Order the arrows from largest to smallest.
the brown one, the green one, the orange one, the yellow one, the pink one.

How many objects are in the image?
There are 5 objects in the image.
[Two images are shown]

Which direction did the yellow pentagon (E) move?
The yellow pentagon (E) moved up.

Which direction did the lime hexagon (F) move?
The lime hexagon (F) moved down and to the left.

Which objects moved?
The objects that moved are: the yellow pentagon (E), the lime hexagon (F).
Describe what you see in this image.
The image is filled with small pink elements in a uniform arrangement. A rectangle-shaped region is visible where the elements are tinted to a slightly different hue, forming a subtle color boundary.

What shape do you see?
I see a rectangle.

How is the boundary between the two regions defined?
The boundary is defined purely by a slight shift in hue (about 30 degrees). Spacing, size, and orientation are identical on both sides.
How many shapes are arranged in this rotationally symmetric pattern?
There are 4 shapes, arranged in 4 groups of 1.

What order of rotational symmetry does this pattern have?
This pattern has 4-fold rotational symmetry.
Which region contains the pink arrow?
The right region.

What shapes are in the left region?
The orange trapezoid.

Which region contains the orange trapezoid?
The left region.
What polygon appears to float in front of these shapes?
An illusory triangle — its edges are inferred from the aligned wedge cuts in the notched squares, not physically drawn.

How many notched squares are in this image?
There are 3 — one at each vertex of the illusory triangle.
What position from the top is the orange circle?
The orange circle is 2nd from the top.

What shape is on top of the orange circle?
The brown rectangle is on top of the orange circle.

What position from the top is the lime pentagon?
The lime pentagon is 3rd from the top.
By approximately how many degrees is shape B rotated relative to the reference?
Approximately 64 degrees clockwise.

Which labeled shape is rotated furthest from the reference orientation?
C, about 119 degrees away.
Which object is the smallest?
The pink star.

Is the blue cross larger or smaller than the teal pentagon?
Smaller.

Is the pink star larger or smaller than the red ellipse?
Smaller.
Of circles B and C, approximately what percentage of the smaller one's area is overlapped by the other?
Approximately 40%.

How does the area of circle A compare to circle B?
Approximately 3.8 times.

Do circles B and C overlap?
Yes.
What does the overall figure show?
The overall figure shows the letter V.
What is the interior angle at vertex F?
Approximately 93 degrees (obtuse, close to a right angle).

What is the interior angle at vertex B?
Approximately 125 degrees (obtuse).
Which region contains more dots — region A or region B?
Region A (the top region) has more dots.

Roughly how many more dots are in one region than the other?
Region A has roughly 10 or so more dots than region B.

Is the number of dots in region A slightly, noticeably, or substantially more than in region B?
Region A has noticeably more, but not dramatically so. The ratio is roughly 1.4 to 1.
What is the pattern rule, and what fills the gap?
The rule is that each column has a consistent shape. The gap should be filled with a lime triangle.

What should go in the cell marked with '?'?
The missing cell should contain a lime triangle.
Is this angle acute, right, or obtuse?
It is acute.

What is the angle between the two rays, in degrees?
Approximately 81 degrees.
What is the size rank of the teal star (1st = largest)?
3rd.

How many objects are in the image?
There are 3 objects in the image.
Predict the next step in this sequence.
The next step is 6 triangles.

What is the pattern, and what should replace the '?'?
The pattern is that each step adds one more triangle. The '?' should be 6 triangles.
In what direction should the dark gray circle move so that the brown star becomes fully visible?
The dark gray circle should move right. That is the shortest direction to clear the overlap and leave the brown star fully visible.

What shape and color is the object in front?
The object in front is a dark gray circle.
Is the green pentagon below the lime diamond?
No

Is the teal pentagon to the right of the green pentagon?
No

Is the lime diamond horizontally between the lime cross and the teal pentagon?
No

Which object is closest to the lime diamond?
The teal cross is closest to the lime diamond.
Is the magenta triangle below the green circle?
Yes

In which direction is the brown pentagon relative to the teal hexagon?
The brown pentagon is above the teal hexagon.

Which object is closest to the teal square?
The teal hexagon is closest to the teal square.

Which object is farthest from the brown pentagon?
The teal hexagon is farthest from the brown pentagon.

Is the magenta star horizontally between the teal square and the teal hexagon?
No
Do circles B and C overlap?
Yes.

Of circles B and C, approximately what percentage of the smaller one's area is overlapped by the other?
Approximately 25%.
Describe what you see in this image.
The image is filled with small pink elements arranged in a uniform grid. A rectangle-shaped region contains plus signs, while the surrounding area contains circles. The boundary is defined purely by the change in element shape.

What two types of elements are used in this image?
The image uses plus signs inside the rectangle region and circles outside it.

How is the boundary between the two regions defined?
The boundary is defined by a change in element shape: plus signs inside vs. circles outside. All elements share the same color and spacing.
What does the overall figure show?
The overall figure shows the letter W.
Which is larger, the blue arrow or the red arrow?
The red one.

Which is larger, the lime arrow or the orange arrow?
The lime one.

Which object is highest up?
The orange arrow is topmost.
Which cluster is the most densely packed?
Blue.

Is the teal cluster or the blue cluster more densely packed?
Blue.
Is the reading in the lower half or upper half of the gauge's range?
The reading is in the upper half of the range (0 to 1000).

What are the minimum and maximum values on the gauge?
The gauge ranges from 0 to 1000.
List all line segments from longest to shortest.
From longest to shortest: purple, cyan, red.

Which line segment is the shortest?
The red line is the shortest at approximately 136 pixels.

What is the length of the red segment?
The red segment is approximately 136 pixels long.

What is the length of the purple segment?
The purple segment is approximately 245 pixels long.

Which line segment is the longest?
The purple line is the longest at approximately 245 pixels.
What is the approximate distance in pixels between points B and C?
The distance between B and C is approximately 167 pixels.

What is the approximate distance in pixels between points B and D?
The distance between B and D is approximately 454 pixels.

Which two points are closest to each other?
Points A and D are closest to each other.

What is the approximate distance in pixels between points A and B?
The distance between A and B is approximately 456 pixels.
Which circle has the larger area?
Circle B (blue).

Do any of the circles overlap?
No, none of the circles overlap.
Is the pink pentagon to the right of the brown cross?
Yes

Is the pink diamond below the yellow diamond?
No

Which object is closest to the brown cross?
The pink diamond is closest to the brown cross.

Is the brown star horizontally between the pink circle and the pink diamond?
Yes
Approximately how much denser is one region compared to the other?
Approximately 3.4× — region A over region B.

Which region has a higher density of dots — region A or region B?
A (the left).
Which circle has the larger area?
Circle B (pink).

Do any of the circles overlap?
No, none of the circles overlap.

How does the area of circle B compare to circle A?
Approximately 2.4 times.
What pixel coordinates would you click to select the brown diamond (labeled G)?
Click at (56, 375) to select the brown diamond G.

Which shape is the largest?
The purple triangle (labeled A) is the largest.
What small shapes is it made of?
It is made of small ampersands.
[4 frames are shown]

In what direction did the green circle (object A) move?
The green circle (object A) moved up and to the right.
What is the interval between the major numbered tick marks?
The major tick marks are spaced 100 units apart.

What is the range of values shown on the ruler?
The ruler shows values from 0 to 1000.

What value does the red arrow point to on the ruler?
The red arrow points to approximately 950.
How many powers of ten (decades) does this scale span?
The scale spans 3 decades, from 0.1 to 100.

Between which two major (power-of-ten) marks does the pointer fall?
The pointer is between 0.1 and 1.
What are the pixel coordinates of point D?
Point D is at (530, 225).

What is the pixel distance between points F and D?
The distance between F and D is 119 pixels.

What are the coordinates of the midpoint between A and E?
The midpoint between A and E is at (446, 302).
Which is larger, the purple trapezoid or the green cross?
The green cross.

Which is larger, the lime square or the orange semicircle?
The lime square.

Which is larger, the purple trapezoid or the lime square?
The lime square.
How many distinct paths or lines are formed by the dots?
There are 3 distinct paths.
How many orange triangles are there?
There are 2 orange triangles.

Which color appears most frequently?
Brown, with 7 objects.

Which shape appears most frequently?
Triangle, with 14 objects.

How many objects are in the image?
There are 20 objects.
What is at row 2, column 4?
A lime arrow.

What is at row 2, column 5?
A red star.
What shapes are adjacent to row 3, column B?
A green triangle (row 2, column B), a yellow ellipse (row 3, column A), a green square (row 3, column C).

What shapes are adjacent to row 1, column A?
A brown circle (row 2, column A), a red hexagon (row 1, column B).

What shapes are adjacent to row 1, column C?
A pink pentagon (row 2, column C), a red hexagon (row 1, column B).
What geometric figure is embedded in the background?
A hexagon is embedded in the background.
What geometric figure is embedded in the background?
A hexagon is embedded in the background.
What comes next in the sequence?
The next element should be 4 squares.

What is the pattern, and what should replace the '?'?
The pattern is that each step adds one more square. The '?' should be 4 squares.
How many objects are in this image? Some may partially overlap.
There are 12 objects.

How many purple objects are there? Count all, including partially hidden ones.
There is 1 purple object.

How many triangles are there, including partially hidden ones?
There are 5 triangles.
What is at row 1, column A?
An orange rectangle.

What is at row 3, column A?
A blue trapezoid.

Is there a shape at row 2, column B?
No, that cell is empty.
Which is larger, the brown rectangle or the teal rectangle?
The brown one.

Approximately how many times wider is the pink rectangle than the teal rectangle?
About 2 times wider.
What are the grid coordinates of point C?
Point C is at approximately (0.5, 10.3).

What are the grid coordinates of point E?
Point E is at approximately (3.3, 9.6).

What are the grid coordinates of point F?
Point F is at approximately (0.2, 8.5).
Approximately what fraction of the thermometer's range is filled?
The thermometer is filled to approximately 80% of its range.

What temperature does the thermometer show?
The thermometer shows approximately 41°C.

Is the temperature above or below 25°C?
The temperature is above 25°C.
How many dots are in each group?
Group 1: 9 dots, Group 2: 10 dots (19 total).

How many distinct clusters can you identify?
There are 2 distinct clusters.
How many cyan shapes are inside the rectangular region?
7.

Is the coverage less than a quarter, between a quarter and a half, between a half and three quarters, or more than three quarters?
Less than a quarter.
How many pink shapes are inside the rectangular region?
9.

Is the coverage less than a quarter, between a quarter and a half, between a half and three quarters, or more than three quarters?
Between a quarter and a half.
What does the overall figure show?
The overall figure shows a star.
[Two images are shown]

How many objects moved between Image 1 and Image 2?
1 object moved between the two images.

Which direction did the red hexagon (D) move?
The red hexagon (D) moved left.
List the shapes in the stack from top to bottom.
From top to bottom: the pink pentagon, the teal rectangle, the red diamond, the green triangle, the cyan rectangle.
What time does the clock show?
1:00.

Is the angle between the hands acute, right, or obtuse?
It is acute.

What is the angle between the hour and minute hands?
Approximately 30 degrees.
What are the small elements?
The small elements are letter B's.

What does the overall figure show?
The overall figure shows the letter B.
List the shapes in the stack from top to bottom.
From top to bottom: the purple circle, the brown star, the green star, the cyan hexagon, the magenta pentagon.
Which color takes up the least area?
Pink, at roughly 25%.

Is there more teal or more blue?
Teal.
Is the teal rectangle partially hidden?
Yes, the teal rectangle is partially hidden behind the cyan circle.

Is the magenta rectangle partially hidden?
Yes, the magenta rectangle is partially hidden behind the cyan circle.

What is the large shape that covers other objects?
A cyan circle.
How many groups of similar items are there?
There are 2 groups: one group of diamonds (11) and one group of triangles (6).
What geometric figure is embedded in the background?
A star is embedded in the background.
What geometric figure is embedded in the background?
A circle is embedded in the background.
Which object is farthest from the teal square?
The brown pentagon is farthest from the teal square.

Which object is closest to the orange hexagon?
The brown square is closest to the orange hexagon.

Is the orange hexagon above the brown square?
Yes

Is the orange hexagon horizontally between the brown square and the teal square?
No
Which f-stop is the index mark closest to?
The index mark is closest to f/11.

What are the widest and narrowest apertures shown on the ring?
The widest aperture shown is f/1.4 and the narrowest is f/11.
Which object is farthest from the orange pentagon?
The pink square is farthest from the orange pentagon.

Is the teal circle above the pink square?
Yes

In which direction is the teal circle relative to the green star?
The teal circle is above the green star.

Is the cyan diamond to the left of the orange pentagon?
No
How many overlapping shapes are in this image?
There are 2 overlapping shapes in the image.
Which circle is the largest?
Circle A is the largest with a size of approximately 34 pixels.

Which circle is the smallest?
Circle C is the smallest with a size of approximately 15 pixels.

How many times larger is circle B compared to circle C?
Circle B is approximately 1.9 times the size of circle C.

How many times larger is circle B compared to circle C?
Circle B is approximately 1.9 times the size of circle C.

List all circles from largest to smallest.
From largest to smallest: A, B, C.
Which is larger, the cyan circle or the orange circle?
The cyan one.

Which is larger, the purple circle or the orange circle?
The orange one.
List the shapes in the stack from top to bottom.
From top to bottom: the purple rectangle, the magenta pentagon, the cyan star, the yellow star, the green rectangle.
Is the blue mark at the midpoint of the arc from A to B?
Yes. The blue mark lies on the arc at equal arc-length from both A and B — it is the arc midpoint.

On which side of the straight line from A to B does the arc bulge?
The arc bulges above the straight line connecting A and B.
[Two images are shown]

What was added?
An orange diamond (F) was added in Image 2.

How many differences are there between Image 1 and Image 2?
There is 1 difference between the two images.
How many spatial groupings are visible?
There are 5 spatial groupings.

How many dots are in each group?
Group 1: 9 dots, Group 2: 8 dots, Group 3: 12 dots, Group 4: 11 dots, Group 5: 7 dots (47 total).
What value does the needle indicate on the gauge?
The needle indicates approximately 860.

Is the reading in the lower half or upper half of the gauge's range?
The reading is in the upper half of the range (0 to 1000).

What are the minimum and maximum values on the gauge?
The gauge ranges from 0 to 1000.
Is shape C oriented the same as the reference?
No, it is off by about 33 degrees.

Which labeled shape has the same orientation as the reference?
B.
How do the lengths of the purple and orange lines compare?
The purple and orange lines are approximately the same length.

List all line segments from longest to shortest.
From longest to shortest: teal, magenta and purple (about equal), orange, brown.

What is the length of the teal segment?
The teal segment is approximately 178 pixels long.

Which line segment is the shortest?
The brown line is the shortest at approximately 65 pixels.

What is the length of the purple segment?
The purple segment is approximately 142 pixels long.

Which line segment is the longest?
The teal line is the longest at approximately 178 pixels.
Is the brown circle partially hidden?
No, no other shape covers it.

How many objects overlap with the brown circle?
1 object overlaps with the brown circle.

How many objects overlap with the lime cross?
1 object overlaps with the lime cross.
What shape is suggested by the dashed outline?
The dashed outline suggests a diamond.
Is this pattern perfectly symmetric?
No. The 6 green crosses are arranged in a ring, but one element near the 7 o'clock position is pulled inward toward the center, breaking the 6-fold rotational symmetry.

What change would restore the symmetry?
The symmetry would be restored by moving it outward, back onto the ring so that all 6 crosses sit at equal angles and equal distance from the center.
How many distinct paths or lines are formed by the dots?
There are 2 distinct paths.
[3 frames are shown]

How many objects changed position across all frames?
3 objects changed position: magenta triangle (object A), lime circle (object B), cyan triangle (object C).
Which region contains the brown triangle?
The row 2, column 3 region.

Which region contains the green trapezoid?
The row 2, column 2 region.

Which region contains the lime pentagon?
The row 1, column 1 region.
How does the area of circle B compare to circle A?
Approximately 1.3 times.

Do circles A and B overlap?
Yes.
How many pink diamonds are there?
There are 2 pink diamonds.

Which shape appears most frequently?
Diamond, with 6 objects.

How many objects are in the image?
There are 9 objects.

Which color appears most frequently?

**EXERCISE INSTRUCTIONS:**
Using the entries above, return exactly the lines from the line with "What shape is suggested" to the line with "[3 frames are shown]", counting both of those lines.

**EXERCISE OUTPUT:**
What shape is suggested by the dashed outline?
The dashed outline suggests a diamond.
Is this pattern perfectly symmetric?
No. The 6 green crosses are arranged in a ring, but one element near the 7 o'clock position is pulled inward toward the center, breaking the 6-fold rotational symmetry.

What change would restore the symmetry?
The symmetry would be restored by moving it outward, back onto the ring so that all 6 crosses sit at equal angles and equal distance from the center.
How many distinct paths or lines are formed by the dots?
There are 2 distinct paths.
[3 frames are shown]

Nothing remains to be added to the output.